_SET EXERCISE:_ Reproduce precisely the lines of the material below from the line containing "In what direction" up to and including its last line. Pictures must not be copied.
— BEGIN RECORDS TO PROCESS —
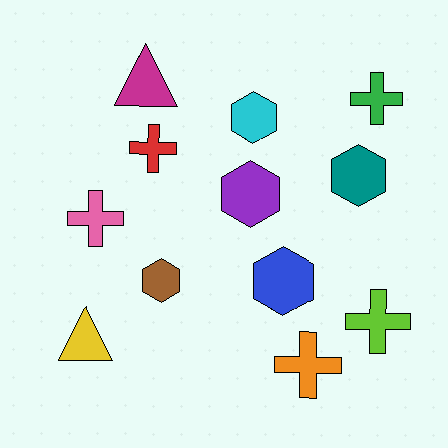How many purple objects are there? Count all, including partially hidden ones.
There is 1 purple object.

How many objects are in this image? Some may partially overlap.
There are 12 objects.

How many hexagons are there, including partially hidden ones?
There are 5 hexagons.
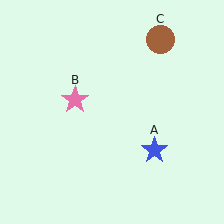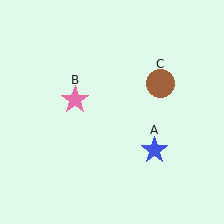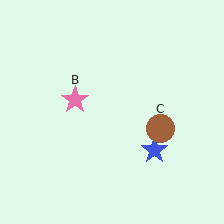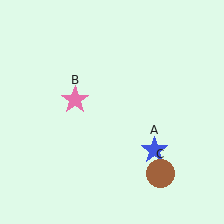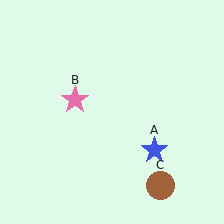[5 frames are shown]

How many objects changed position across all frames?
1 object changed position: brown circle (object C).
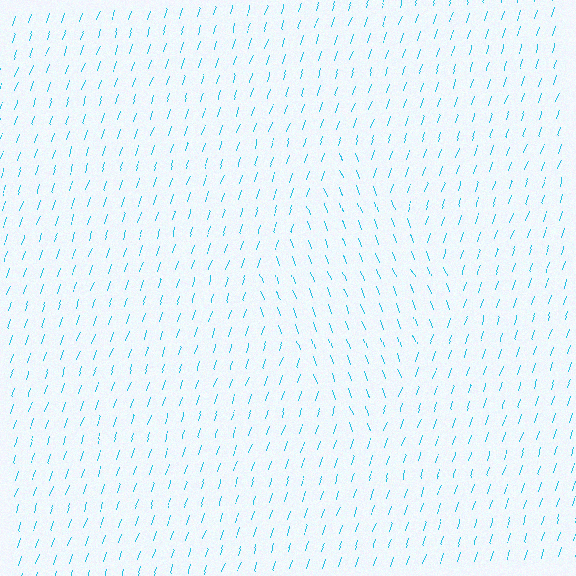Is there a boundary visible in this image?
Yes, there is a texture boundary formed by a change in line orientation.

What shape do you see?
I see a diamond.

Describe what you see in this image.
The image is filled with small cyan line segments. A diamond region in the image has lines oriented differently from the surrounding lines, creating a visible texture boundary.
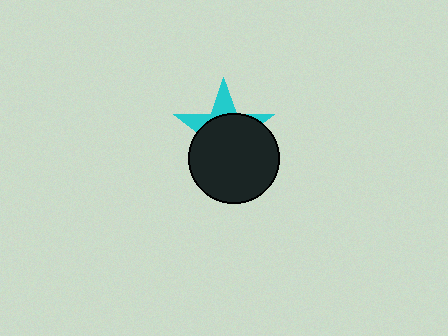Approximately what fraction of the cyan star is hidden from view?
Roughly 69% of the cyan star is hidden behind the black circle.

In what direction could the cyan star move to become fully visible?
The cyan star could move up. That would shift it out from behind the black circle entirely.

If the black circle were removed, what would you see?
You would see the complete cyan star.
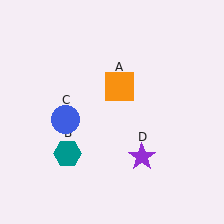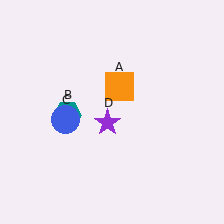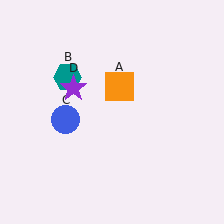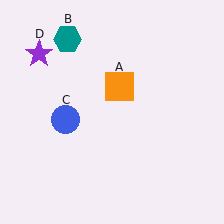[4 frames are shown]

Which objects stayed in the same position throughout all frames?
Orange square (object A) and blue circle (object C) remained stationary.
— END RECORDS TO PROCESS —
_SOLVED PROBLEM:_
In what direction could the cyan star move to become fully visible?
The cyan star could move up. That would shift it out from behind the black circle entirely.

If the black circle were removed, what would you see?
You would see the complete cyan star.
[4 frames are shown]

Which objects stayed in the same position throughout all frames?
Orange square (object A) and blue circle (object C) remained stationary.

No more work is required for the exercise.